PROBLEM DETAILS. Skip any picture you find and retype all the remaining lines exactly.
__________
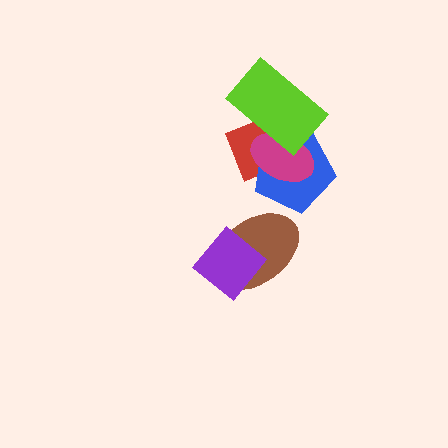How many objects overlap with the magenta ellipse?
3 objects overlap with the magenta ellipse.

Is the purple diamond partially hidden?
No, no other shape covers it.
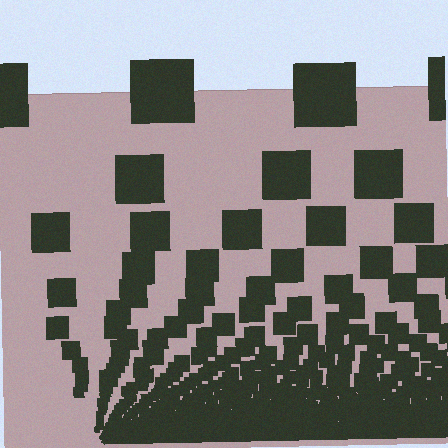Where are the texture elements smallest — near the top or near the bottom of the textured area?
Near the bottom.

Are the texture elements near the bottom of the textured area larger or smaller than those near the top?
Smaller. The gradient is inverted — elements near the bottom are smaller and denser.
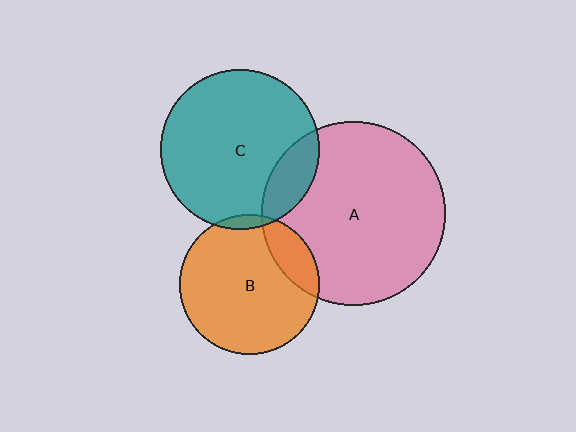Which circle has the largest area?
Circle A (pink).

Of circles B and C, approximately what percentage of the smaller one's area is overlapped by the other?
Approximately 5%.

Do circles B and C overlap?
Yes.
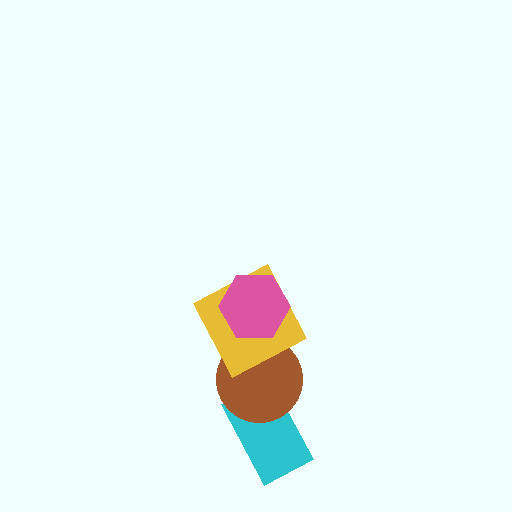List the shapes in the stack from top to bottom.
__________
RESPONSE TO THIS EXERCISE.
How many objects overlap with the magenta ellipse?
3 objects overlap with the magenta ellipse.

Is the purple diamond partially hidden?
No, no other shape covers it.
Where are the texture elements smallest — near the top or near the bottom of the textured area?
Near the bottom.

Are the texture elements near the bottom of the textured area larger or smaller than those near the top?
Smaller. The gradient is inverted — elements near the bottom are smaller and denser.
Which circle has the largest area?
Circle A (pink).

Of circles B and C, approximately what percentage of the smaller one's area is overlapped by the other?
Approximately 5%.

Do circles B and C overlap?
Yes.
List the shapes in the stack from top to bottom.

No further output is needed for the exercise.